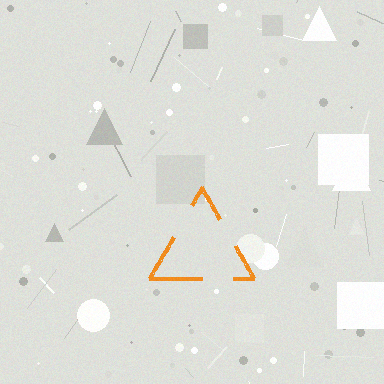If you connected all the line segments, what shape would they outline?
They would outline a triangle.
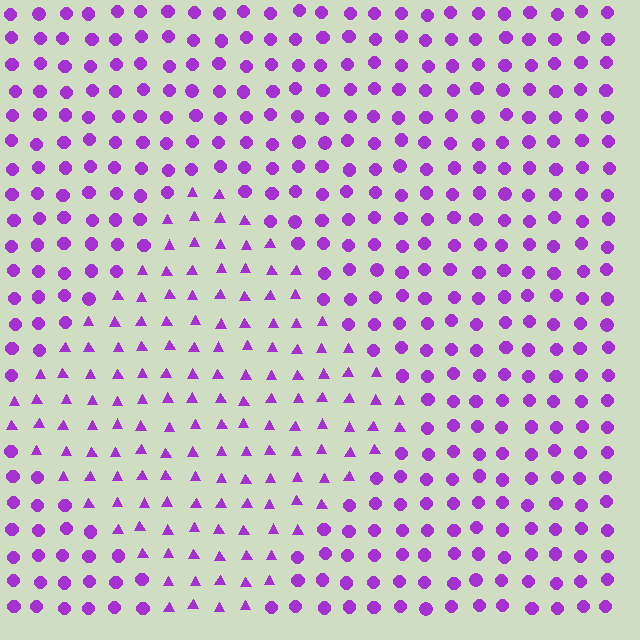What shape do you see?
I see a diamond.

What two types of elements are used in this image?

● ● ● ● ● ● ●

## [Problem to work on]
Reproduce every record above exactly, omitting the pictures.

## [Output]
If you connected all the line segments, what shape would they outline?
They would outline a triangle.
What shape do you see?
I see a diamond.

What two types of elements are used in this image?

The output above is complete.